■ YOUR TASK: Restate the records below word for word, and omit the images they hold.

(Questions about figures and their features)
— Start —
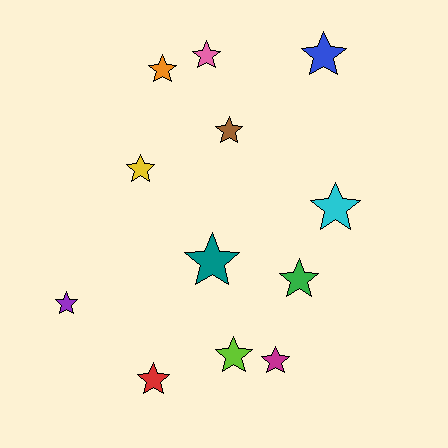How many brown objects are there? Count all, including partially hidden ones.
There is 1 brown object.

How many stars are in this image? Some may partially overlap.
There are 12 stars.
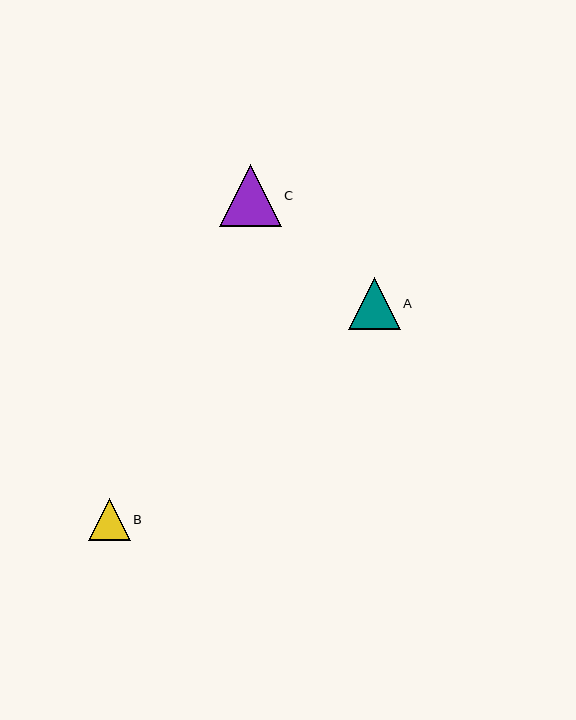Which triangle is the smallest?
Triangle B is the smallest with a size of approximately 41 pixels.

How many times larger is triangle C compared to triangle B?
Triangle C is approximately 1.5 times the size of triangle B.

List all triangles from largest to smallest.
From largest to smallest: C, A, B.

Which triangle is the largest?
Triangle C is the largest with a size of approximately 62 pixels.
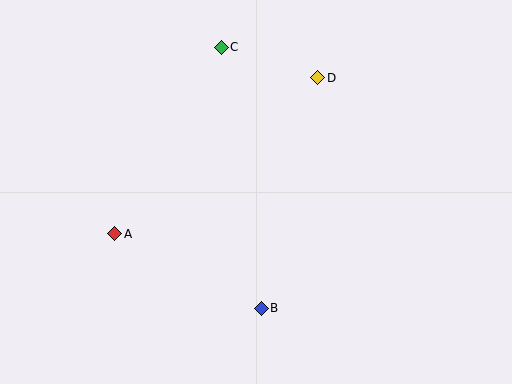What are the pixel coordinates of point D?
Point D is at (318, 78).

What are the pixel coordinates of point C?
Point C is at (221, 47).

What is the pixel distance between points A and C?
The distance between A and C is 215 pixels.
— End —
■ FULL OUTPUT:
How many brown objects are there? Count all, including partially hidden ones.
There is 1 brown object.

How many stars are in this image? Some may partially overlap.
There are 12 stars.
Which triangle is the smallest?
Triangle B is the smallest with a size of approximately 41 pixels.

How many times larger is triangle C compared to triangle B?
Triangle C is approximately 1.5 times the size of triangle B.

List all triangles from largest to smallest.
From largest to smallest: C, A, B.

Which triangle is the largest?
Triangle C is the largest with a size of approximately 62 pixels.
What are the pixel coordinates of point D?
Point D is at (318, 78).

What are the pixel coordinates of point C?
Point C is at (221, 47).

What is the pixel distance between points A and C?
The distance between A and C is 215 pixels.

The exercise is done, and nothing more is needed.